TASK MATERIAL:
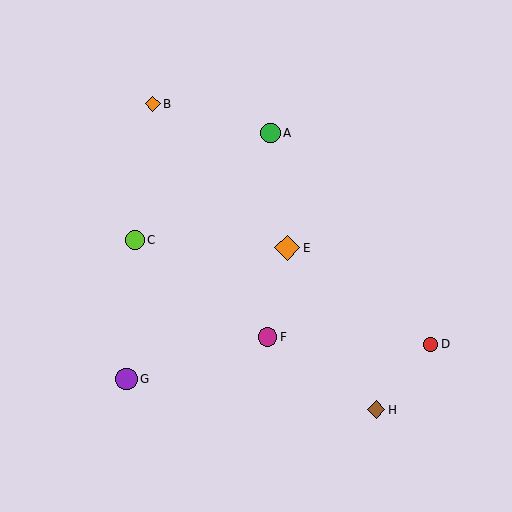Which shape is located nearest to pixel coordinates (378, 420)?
The brown diamond (labeled H) at (376, 410) is nearest to that location.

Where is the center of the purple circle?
The center of the purple circle is at (126, 379).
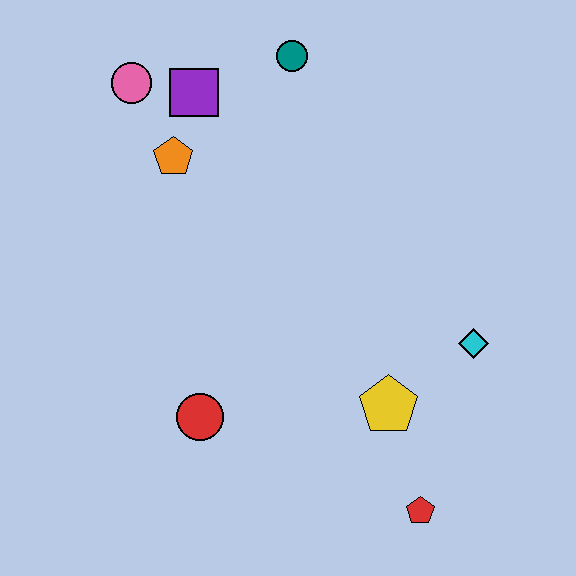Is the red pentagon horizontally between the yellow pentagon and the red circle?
No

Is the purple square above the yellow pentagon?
Yes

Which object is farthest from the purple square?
The red pentagon is farthest from the purple square.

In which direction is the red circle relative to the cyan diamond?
The red circle is to the left of the cyan diamond.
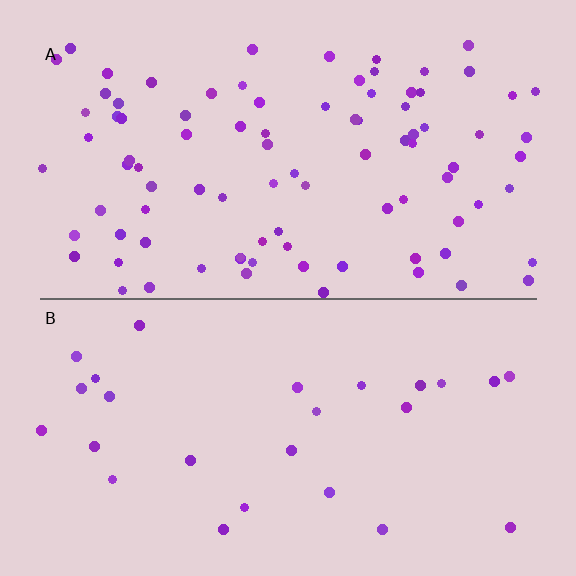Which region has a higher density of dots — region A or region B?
A (the top).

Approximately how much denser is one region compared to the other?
Approximately 3.4× — region A over region B.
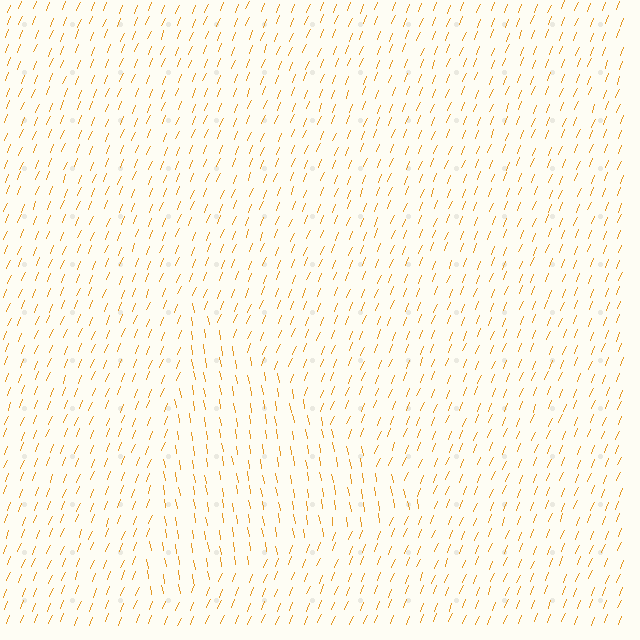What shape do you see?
I see a triangle.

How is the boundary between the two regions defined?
The boundary is defined purely by a change in line orientation (approximately 31 degrees difference). All lines are the same color and thickness.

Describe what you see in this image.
The image is filled with small orange line segments. A triangle region in the image has lines oriented differently from the surrounding lines, creating a visible texture boundary.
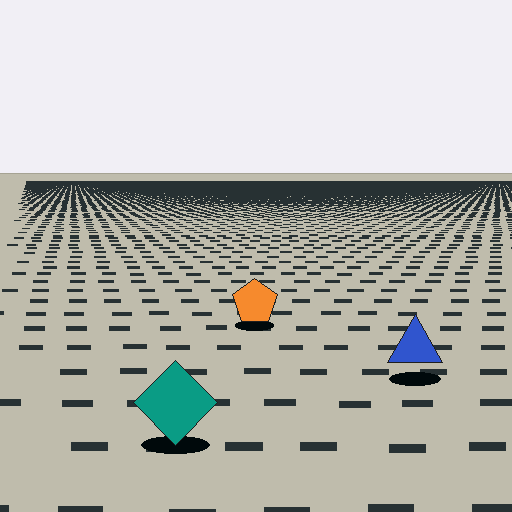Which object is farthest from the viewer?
The orange pentagon is farthest from the viewer. It appears smaller and the ground texture around it is denser.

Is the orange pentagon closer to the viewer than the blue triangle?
No. The blue triangle is closer — you can tell from the texture gradient: the ground texture is coarser near it.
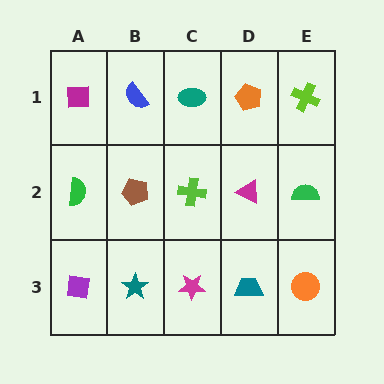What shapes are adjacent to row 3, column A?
A green semicircle (row 2, column A), a teal star (row 3, column B).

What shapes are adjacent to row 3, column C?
A lime cross (row 2, column C), a teal star (row 3, column B), a teal trapezoid (row 3, column D).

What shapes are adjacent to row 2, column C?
A teal ellipse (row 1, column C), a magenta star (row 3, column C), a brown pentagon (row 2, column B), a magenta triangle (row 2, column D).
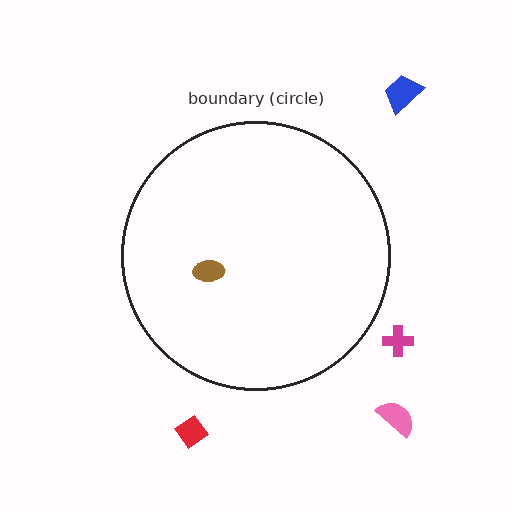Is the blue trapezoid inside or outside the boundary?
Outside.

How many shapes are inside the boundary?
1 inside, 4 outside.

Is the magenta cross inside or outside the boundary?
Outside.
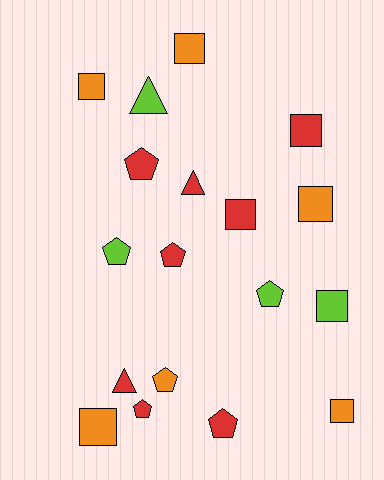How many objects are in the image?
There are 18 objects.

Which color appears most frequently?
Red, with 8 objects.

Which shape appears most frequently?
Square, with 8 objects.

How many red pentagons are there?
There are 4 red pentagons.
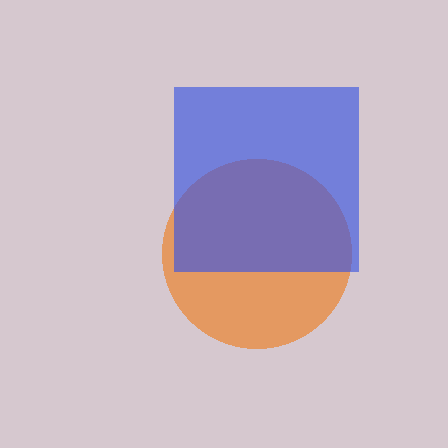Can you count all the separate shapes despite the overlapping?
Yes, there are 2 separate shapes.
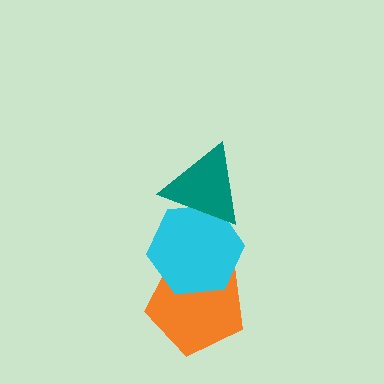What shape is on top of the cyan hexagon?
The teal triangle is on top of the cyan hexagon.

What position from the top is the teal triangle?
The teal triangle is 1st from the top.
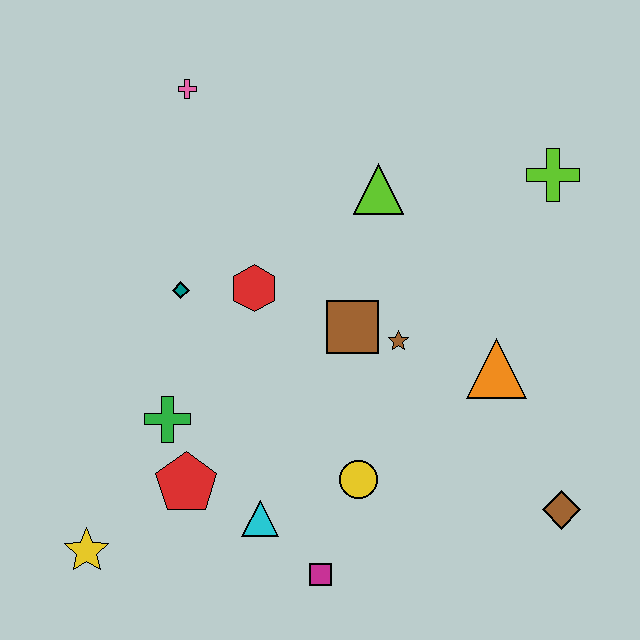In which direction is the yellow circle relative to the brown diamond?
The yellow circle is to the left of the brown diamond.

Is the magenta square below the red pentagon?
Yes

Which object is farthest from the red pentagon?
The lime cross is farthest from the red pentagon.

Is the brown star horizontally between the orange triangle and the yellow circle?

EXERCISE DESCRIPTION: Exactly reproduce the lines beginning at the one that contains "How many red pentagons are there?" and ending at the final line of the material, with the pictures left out.

IN RESPONSE:
How many red pentagons are there?
There are 4 red pentagons.
Can you count all the separate shapes despite the overlapping?
Yes, there are 2 separate shapes.
What shape is on top of the cyan hexagon?
The teal triangle is on top of the cyan hexagon.

What position from the top is the teal triangle?
The teal triangle is 1st from the top.
In which direction is the yellow circle relative to the brown diamond?
The yellow circle is to the left of the brown diamond.

Is the magenta square below the red pentagon?
Yes

Which object is farthest from the red pentagon?
The lime cross is farthest from the red pentagon.

Is the brown star horizontally between the orange triangle and the yellow circle?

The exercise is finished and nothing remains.